» **EXERCISE DIRECTIONS**
Every line from the one containing "Which line segment is the longest?" through the end of the listing below must be given again exactly, and nothing else; exclude pictures.

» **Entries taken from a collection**

● ● ● ● ● ● ●

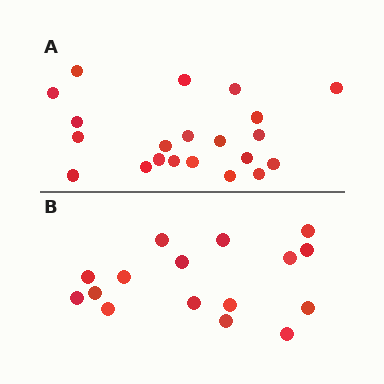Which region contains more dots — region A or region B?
Region A (the top region) has more dots.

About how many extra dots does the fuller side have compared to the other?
Region A has about 5 more dots than region B.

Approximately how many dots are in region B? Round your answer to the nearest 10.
About 20 dots. (The exact count is 16, which rounds to 20.)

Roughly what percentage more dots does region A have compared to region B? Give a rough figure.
About 30% more.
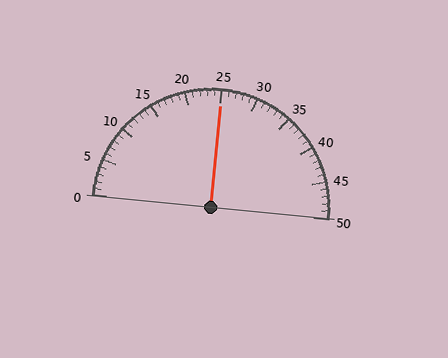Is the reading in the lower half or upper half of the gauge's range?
The reading is in the upper half of the range (0 to 50).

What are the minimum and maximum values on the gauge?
The gauge ranges from 0 to 50.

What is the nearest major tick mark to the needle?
The nearest major tick mark is 25.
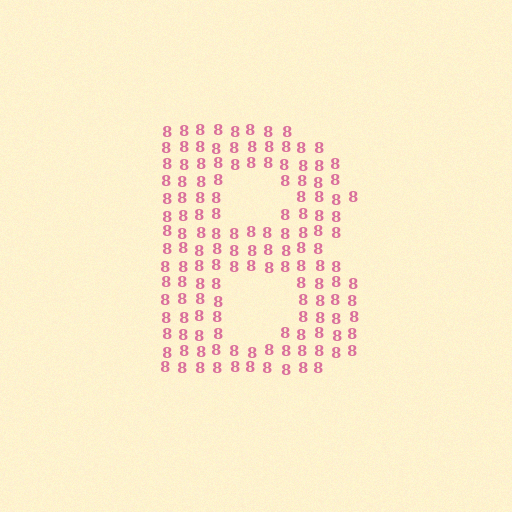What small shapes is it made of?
It is made of small digit 8's.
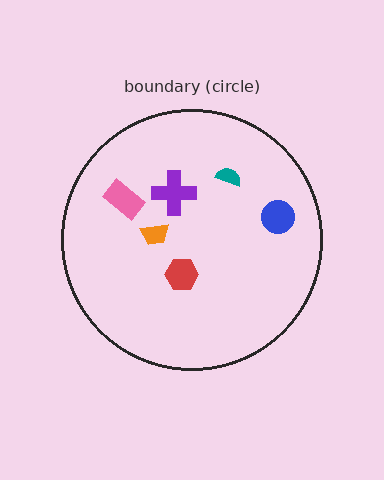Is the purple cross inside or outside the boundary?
Inside.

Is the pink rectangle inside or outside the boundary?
Inside.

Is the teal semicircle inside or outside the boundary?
Inside.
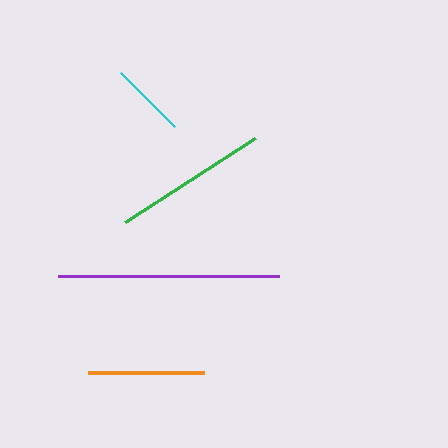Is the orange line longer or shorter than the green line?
The green line is longer than the orange line.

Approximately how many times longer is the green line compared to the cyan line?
The green line is approximately 2.0 times the length of the cyan line.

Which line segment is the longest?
The purple line is the longest at approximately 220 pixels.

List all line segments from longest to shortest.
From longest to shortest: purple, green, orange, cyan.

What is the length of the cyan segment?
The cyan segment is approximately 77 pixels long.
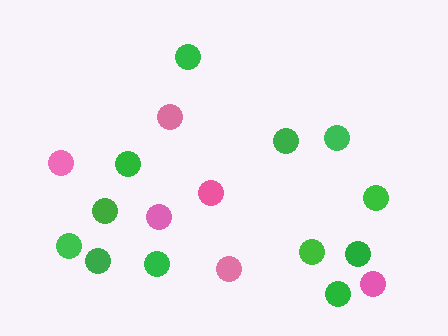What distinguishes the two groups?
There are 2 groups: one group of pink circles (6) and one group of green circles (12).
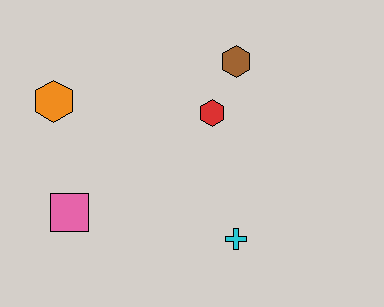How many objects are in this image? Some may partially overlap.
There are 5 objects.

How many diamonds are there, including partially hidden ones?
There are no diamonds.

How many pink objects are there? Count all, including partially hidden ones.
There is 1 pink object.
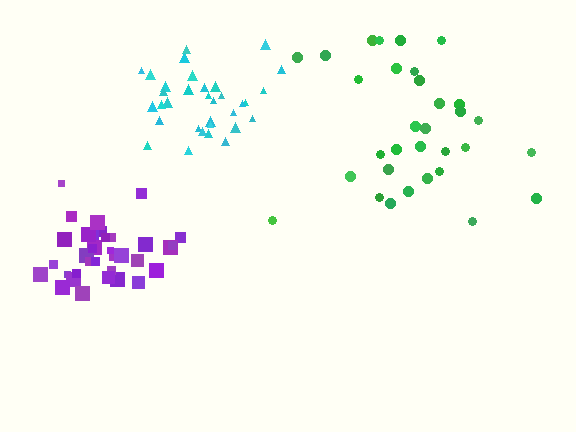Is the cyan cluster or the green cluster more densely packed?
Cyan.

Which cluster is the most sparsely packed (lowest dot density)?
Green.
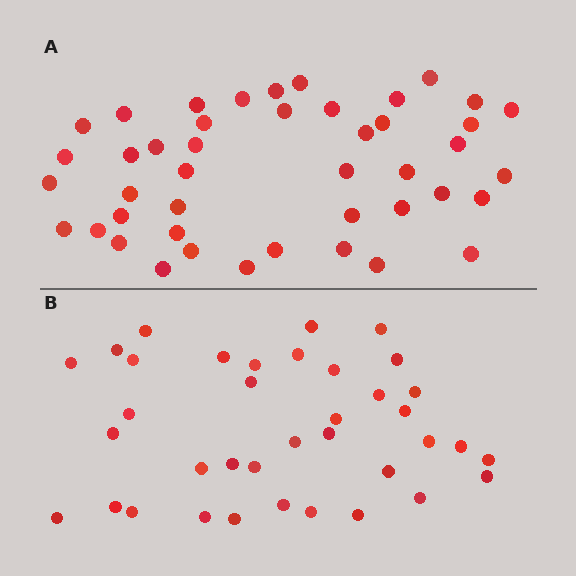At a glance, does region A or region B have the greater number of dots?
Region A (the top region) has more dots.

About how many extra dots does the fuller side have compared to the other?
Region A has roughly 8 or so more dots than region B.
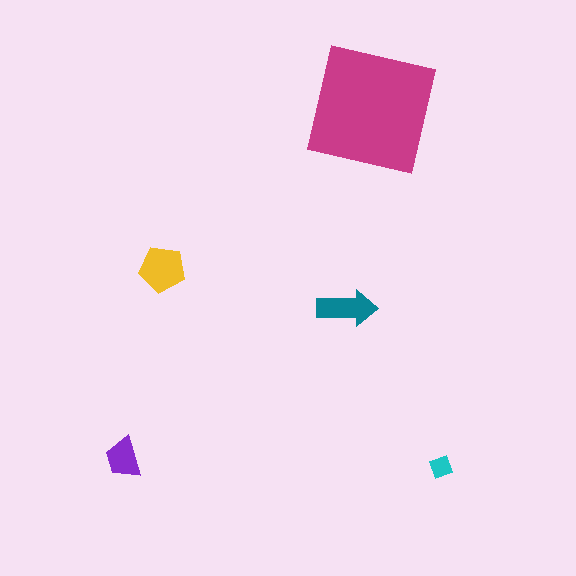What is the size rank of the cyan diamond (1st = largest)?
5th.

● ● ● ● ● ● ●

» **WRITTEN ANSWER**
Which line segment is the longest?
The purple line is the longest at approximately 220 pixels.

List all line segments from longest to shortest.
From longest to shortest: purple, green, orange, cyan.

What is the length of the cyan segment?
The cyan segment is approximately 77 pixels long.
What distinguishes the two groups?
There are 2 groups: one group of pink circles (6) and one group of green circles (12).
How many objects are in this image? Some may partially overlap.
There are 5 objects.

How many diamonds are there, including partially hidden ones?
There are no diamonds.

How many pink objects are there? Count all, including partially hidden ones.
There is 1 pink object.
Is the cyan cluster or the green cluster more densely packed?
Cyan.

Which cluster is the most sparsely packed (lowest dot density)?
Green.
At a glance, does region A or region B have the greater number of dots?
Region A (the top region) has more dots.

About how many extra dots does the fuller side have compared to the other?
Region A has roughly 8 or so more dots than region B.
What is the size rank of the cyan diamond (1st = largest)?
5th.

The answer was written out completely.